● **The request**:
Below are records. Transcribe exactly the lines from the one that contains "What are the pixel coordinates of point D?" through the last line, leaving any pictures out.

● **Information supplied**:
▬▬▬▬▬▬▬▬▬▬
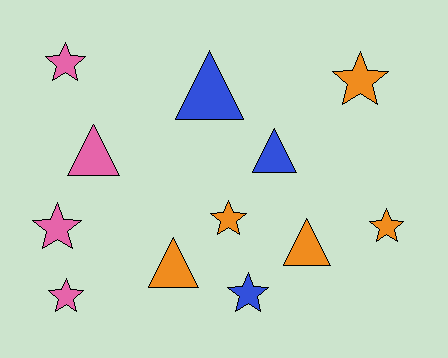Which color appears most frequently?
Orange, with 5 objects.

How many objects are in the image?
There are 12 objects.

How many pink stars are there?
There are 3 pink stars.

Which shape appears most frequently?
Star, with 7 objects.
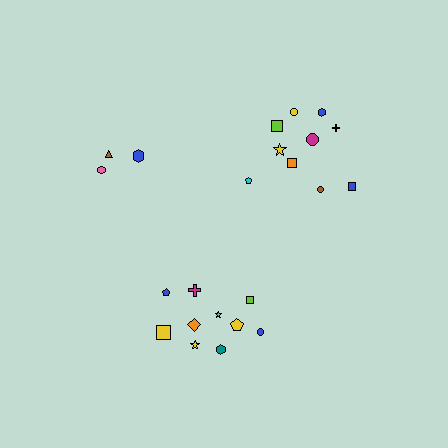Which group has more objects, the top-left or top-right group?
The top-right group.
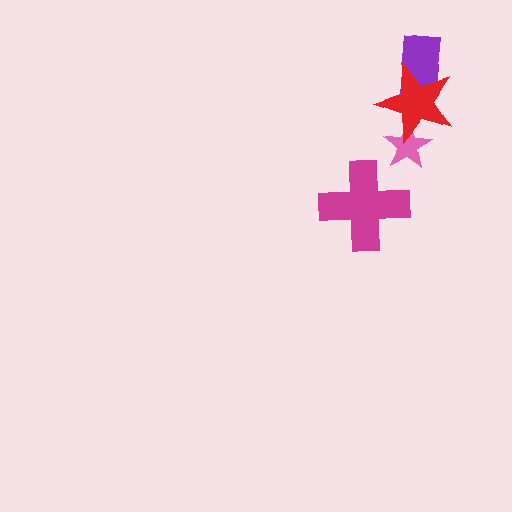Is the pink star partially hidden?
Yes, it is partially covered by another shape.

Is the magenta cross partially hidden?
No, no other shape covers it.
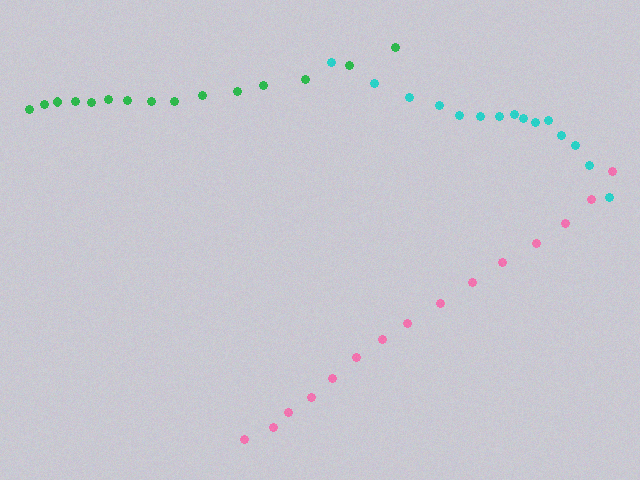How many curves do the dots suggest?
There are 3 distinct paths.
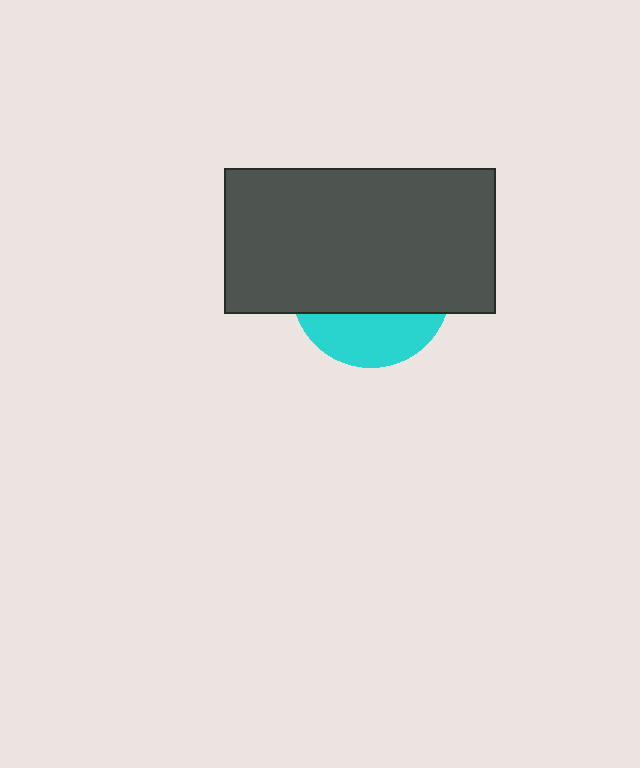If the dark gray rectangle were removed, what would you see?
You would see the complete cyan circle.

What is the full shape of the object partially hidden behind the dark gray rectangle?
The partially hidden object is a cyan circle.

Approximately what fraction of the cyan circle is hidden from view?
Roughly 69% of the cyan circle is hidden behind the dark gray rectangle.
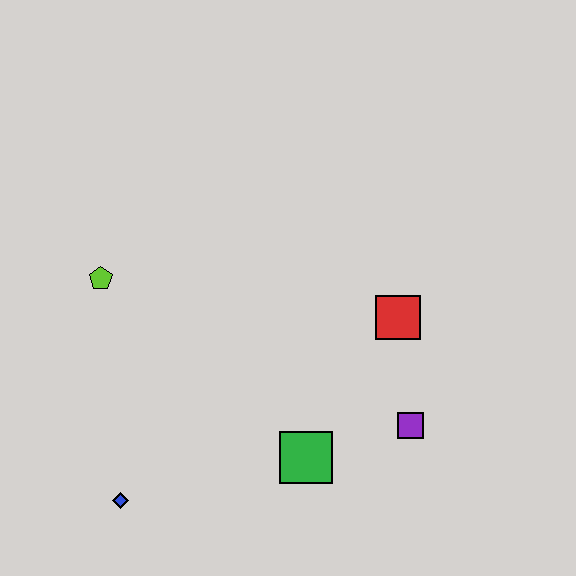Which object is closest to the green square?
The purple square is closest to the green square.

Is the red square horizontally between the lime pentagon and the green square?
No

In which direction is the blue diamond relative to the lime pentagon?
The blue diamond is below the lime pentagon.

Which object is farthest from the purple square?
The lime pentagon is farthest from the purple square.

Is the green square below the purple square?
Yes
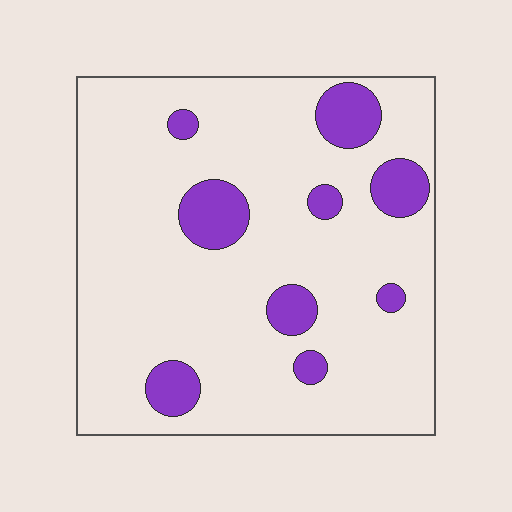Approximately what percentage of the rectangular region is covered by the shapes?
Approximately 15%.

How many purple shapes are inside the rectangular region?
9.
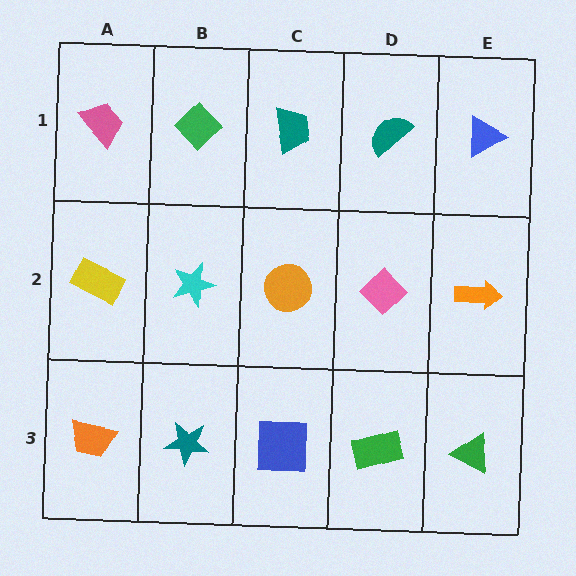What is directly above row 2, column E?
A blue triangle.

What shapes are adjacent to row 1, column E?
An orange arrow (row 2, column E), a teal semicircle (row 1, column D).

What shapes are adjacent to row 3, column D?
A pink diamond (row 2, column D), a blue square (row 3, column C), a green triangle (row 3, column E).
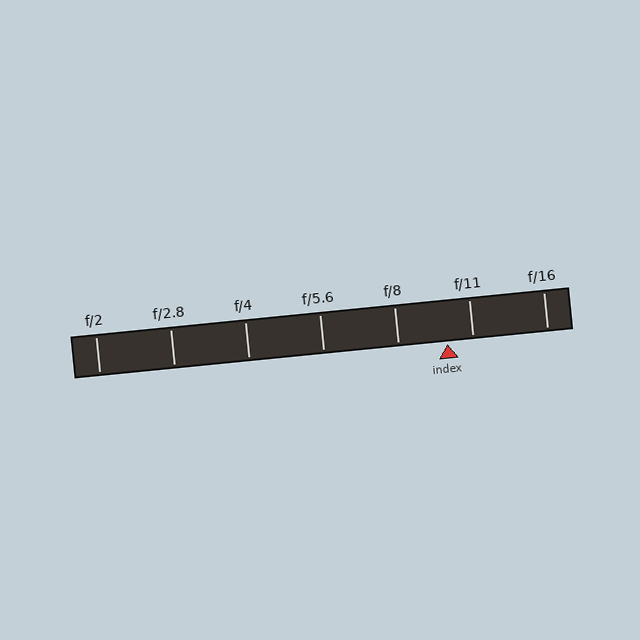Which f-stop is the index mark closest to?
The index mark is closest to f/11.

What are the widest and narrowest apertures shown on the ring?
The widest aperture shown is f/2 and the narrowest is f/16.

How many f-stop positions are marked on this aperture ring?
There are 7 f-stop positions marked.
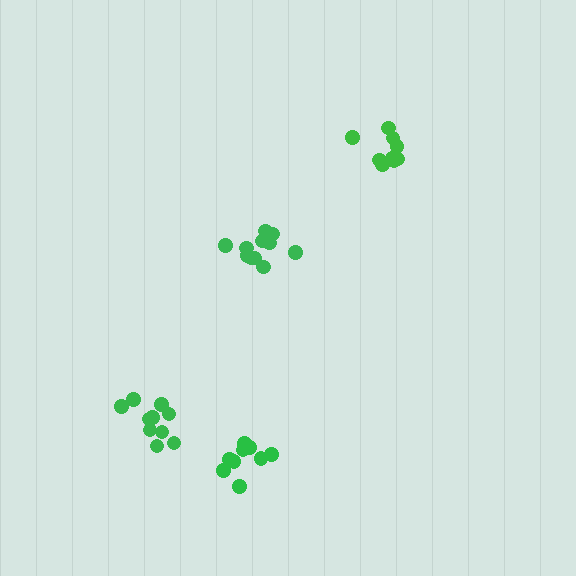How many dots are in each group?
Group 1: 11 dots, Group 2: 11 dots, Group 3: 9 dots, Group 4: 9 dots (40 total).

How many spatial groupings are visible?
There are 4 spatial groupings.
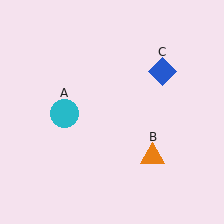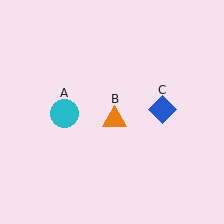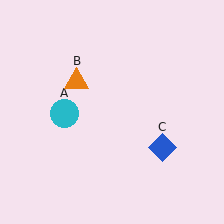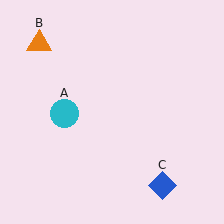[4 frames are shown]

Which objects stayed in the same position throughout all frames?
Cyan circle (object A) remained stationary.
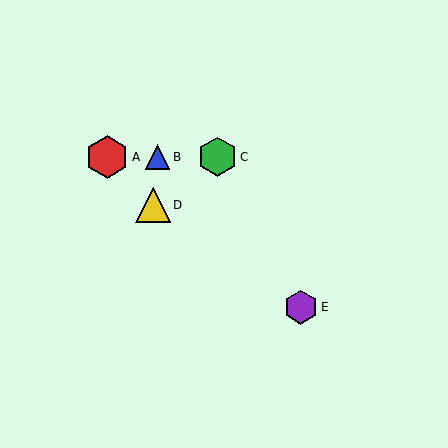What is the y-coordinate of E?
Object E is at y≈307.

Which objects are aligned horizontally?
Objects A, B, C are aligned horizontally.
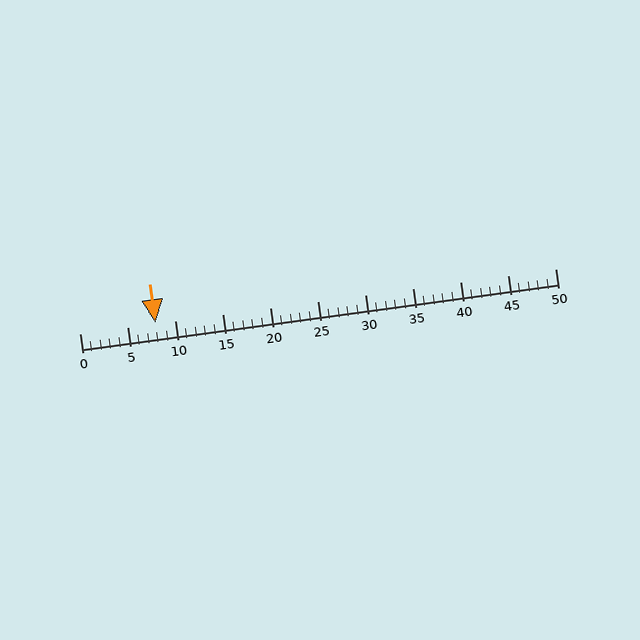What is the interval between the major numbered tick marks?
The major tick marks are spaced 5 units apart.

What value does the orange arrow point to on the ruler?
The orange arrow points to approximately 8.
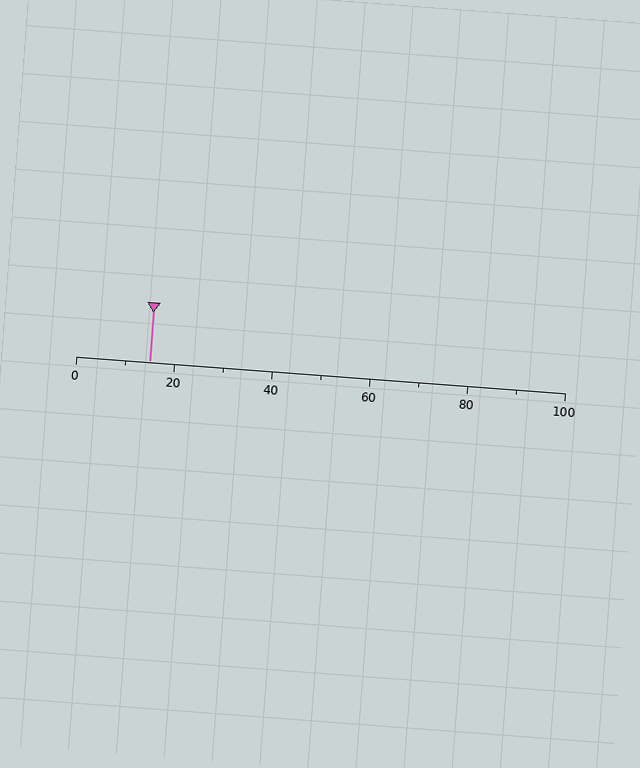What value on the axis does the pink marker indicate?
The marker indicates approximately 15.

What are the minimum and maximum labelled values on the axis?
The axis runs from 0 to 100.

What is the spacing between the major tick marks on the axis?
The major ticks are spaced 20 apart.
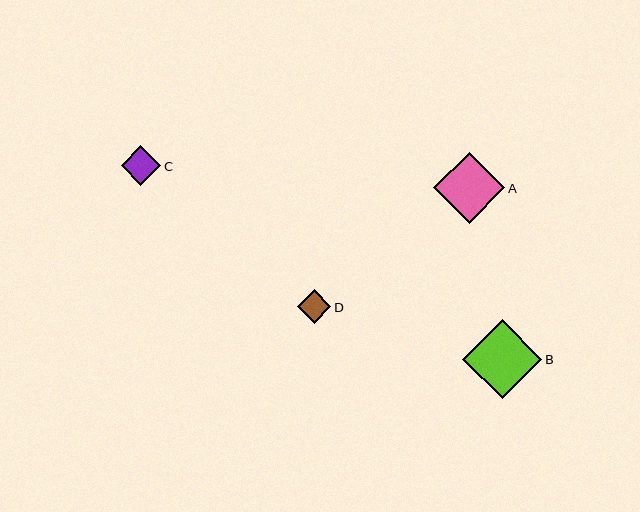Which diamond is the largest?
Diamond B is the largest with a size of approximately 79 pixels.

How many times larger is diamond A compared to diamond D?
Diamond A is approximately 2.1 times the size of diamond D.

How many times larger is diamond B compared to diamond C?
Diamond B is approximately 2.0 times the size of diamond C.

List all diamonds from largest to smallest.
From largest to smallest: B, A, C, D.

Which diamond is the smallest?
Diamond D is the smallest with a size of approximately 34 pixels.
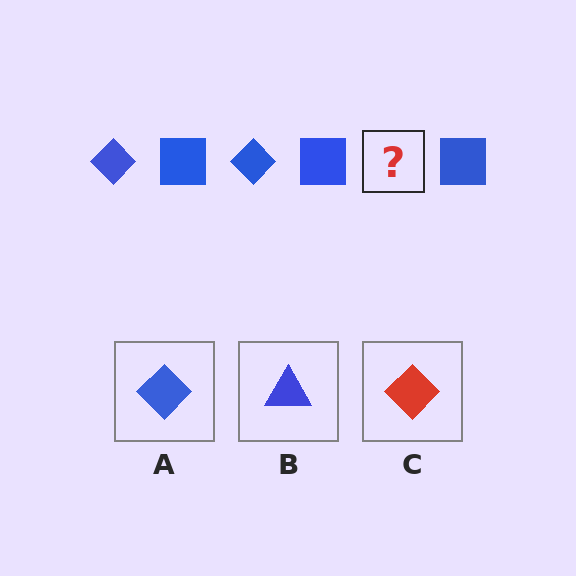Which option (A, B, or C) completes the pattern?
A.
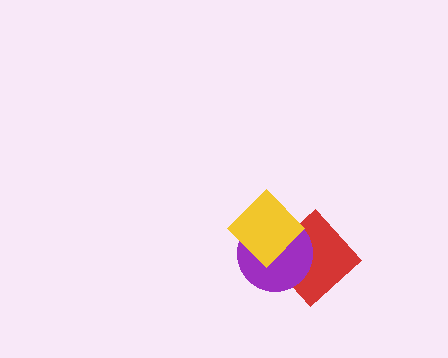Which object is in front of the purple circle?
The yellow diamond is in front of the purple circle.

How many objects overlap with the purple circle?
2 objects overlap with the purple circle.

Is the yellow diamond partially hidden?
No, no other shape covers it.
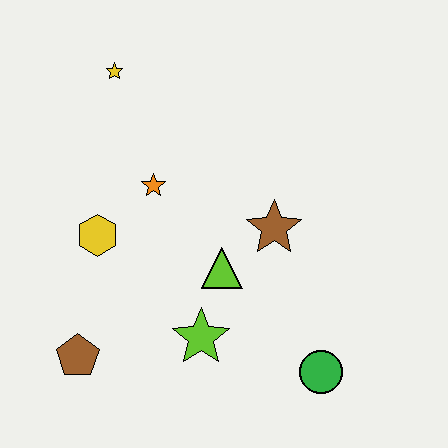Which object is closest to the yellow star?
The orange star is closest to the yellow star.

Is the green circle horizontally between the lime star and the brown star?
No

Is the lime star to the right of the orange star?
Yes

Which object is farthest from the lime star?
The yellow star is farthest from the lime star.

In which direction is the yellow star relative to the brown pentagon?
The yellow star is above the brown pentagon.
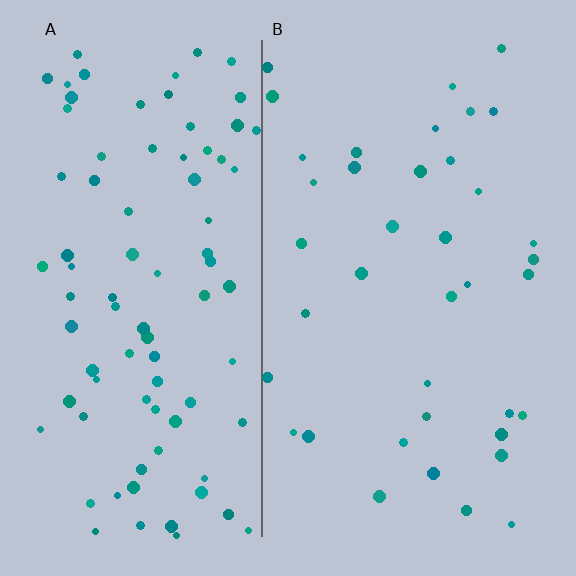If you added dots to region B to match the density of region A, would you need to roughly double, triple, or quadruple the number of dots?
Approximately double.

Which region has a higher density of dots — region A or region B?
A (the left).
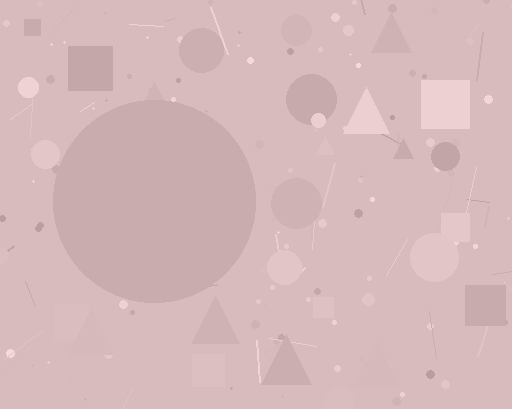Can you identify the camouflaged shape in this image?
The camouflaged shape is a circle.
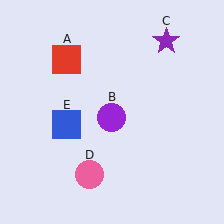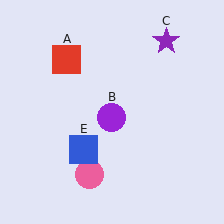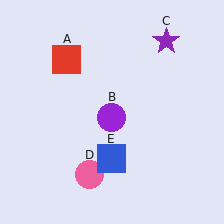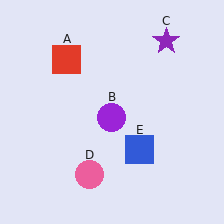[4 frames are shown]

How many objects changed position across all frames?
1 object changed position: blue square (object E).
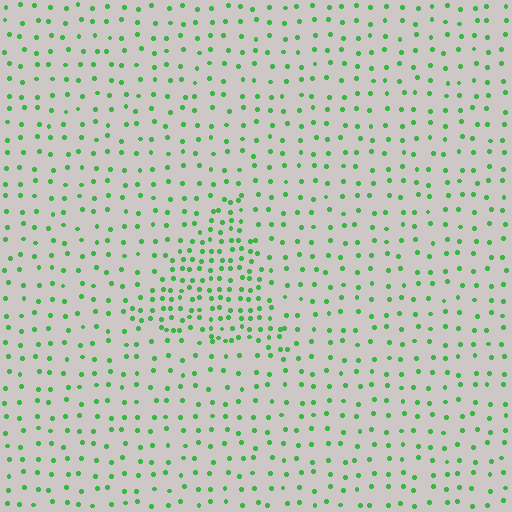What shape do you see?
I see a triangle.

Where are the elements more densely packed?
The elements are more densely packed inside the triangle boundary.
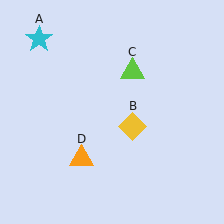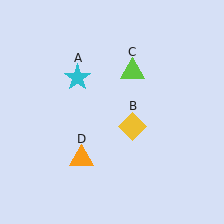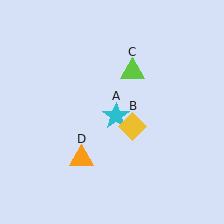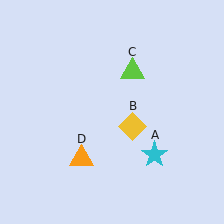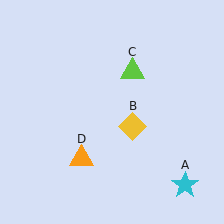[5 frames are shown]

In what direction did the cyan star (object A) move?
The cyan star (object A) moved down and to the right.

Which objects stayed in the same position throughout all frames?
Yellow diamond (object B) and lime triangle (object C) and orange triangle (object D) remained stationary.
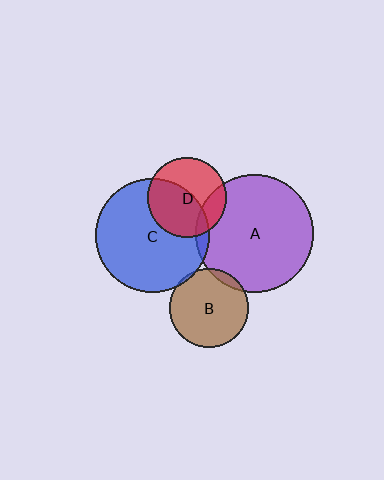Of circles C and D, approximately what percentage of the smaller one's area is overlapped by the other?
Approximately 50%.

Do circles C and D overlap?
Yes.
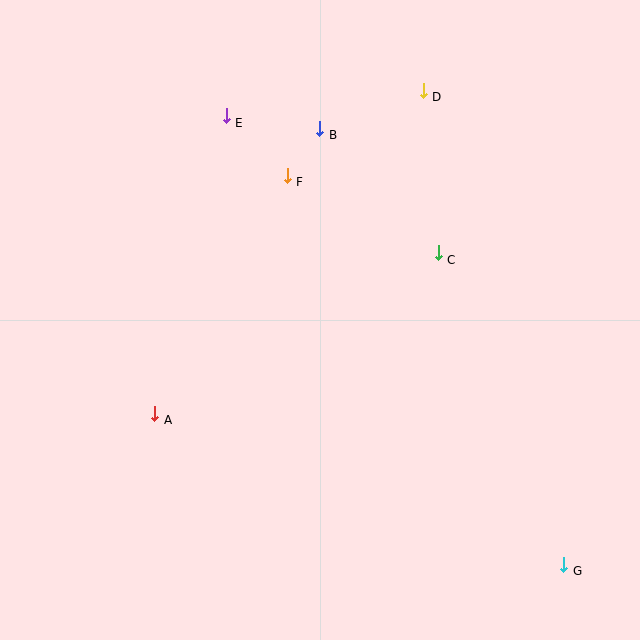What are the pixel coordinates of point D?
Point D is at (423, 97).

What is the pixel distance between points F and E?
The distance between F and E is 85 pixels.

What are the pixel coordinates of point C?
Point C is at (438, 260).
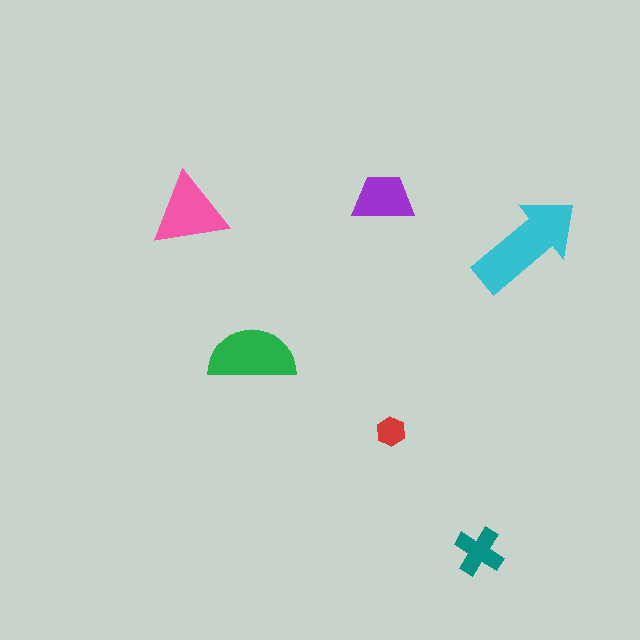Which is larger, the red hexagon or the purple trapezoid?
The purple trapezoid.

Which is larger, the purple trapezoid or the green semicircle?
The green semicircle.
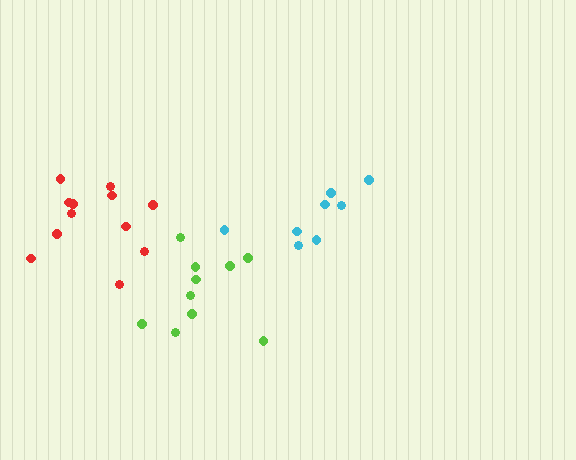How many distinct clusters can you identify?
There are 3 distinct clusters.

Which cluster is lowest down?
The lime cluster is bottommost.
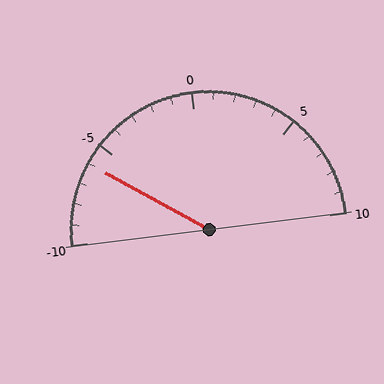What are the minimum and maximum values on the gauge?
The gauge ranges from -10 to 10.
▬▬▬▬▬▬▬▬▬▬
● **Response for this exercise**:
What are the pixel coordinates of point D?
Point D is at (423, 97).

What is the pixel distance between points F and E?
The distance between F and E is 85 pixels.

What are the pixel coordinates of point C?
Point C is at (438, 260).
Which is larger, the red hexagon or the purple trapezoid?
The purple trapezoid.

Which is larger, the purple trapezoid or the green semicircle?
The green semicircle.
How many distinct clusters can you identify?
There are 3 distinct clusters.

Which cluster is lowest down?
The lime cluster is bottommost.
What are the minimum and maximum values on the gauge?
The gauge ranges from -10 to 10.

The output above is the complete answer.